Raw records
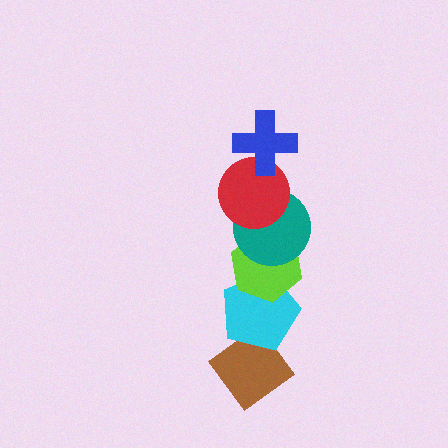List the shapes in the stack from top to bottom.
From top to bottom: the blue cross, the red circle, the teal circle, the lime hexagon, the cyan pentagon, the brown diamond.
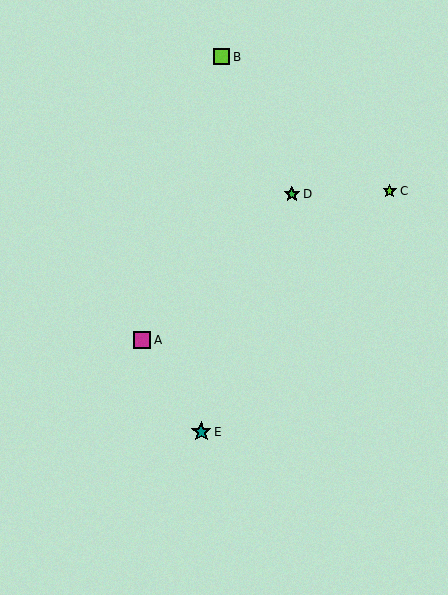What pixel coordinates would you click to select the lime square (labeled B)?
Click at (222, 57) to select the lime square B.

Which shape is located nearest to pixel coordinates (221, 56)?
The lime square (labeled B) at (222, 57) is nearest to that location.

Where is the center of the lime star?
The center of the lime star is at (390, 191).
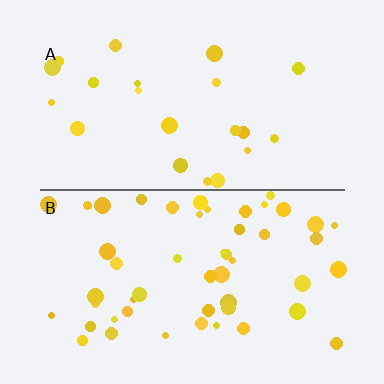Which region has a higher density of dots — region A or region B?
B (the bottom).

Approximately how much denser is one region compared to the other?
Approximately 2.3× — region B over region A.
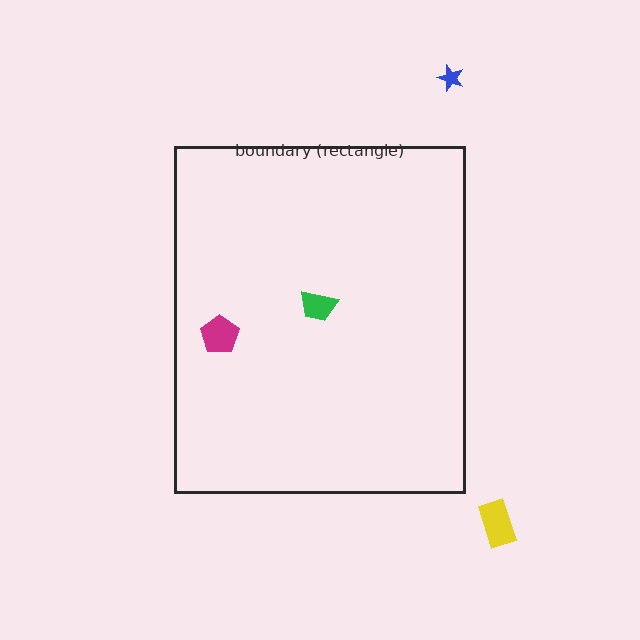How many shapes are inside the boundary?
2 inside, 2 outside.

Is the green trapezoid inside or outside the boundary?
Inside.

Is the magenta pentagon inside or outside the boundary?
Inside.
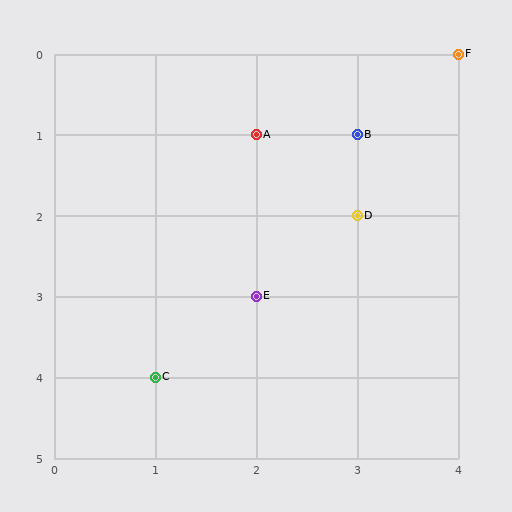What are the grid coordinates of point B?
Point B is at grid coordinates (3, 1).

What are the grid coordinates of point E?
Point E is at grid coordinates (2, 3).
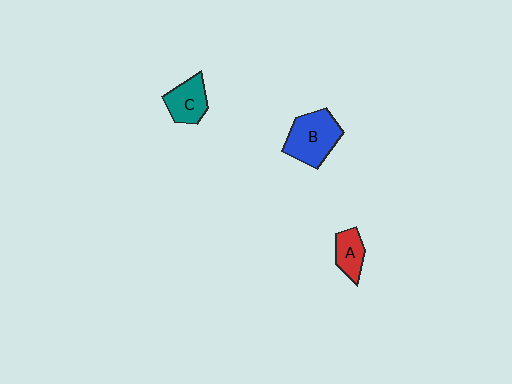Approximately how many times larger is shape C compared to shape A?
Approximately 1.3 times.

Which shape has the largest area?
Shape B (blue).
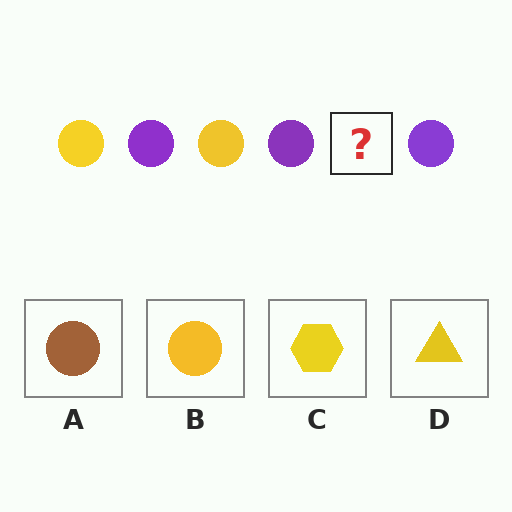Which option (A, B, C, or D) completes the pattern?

§ TASK PROMPT: Extract the entries in full, exactly as they are, minus the pictures.

§ RESPONSE TO THE TASK:
List the shapes in the stack from top to bottom.
From top to bottom: the blue cross, the red circle, the teal circle, the lime hexagon, the cyan pentagon, the brown diamond.
What pixel coordinates would you click to select the lime square (labeled B)?
Click at (222, 57) to select the lime square B.

Which shape is located nearest to pixel coordinates (221, 56)?
The lime square (labeled B) at (222, 57) is nearest to that location.

Where is the center of the lime star?
The center of the lime star is at (390, 191).
Which region has a higher density of dots — region A or region B?
B (the bottom).

Approximately how much denser is one region compared to the other?
Approximately 2.3× — region B over region A.
How many shapes are inside the boundary?
2 inside, 2 outside.

Is the green trapezoid inside or outside the boundary?
Inside.

Is the magenta pentagon inside or outside the boundary?
Inside.
What are the grid coordinates of point B?
Point B is at grid coordinates (3, 1).

What are the grid coordinates of point E?
Point E is at grid coordinates (2, 3).
Approximately how many times larger is shape C compared to shape A?
Approximately 1.3 times.

Which shape has the largest area?
Shape B (blue).
Which option (A, B, C, or D) completes the pattern?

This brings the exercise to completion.